Working from the entries that follow, transcribe exactly and only the lines from the one with "Which direction did the brown cross (B) move?" through the last, pictures excluded.

Material for this task:
__________

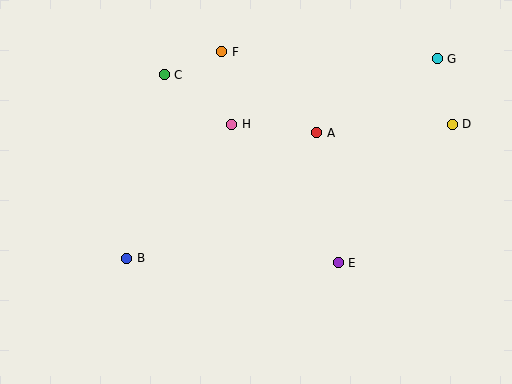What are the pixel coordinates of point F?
Point F is at (222, 52).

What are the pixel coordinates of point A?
Point A is at (317, 133).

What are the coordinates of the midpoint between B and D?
The midpoint between B and D is at (290, 191).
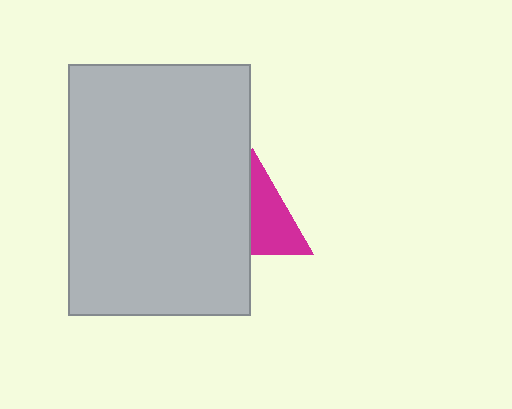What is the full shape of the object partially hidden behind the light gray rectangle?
The partially hidden object is a magenta triangle.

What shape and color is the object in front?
The object in front is a light gray rectangle.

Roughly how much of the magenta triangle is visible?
About half of it is visible (roughly 51%).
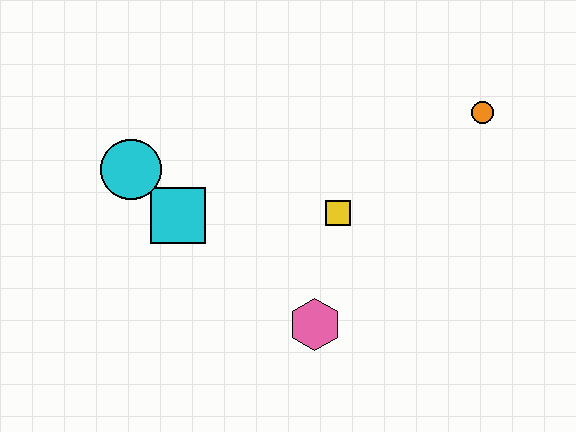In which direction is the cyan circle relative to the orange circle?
The cyan circle is to the left of the orange circle.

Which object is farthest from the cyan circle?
The orange circle is farthest from the cyan circle.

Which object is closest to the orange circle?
The yellow square is closest to the orange circle.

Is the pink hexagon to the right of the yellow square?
No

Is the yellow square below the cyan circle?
Yes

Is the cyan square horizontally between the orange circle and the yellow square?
No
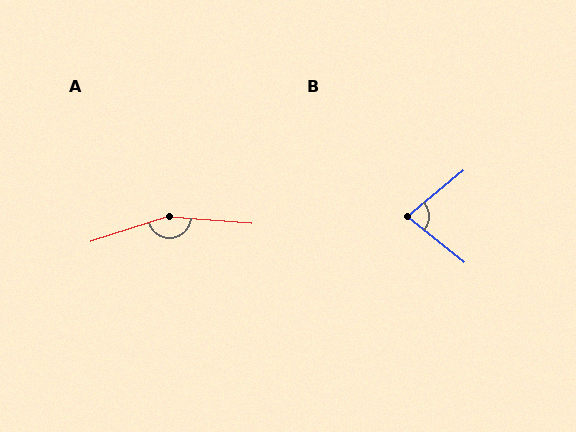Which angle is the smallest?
B, at approximately 79 degrees.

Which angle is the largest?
A, at approximately 158 degrees.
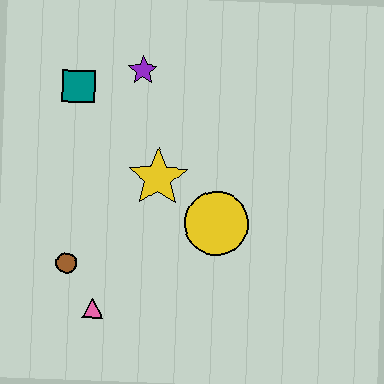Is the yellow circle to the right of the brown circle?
Yes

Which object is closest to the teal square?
The purple star is closest to the teal square.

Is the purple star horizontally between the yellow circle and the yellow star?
No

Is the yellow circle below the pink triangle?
No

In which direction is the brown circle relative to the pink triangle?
The brown circle is above the pink triangle.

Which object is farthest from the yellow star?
The pink triangle is farthest from the yellow star.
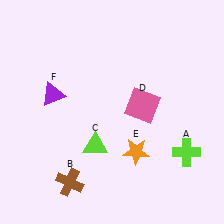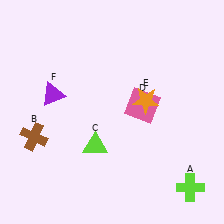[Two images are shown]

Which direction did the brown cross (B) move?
The brown cross (B) moved up and to the left.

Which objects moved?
The objects that moved are: the lime cross (A), the brown cross (B), the orange star (E).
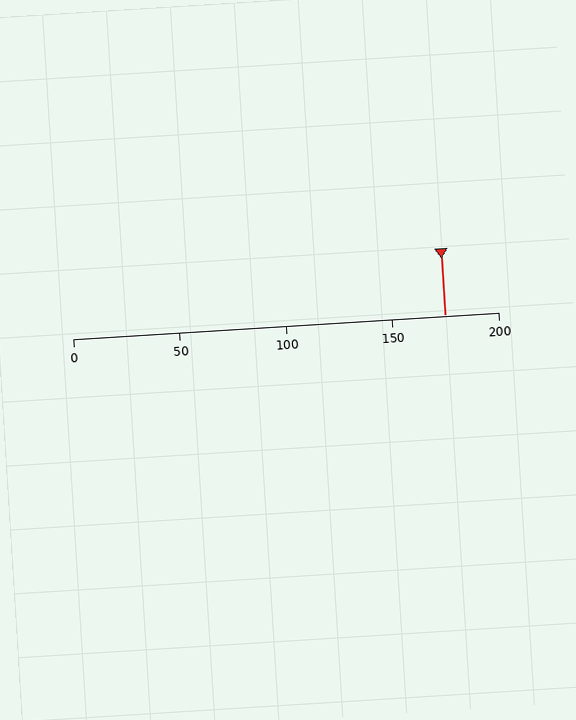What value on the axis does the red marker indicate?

__________

Response to the exercise:
Which direction did the brown cross (B) move?
The brown cross (B) moved up and to the left.

Which objects moved?
The objects that moved are: the lime cross (A), the brown cross (B), the orange star (E).
What value on the axis does the red marker indicate?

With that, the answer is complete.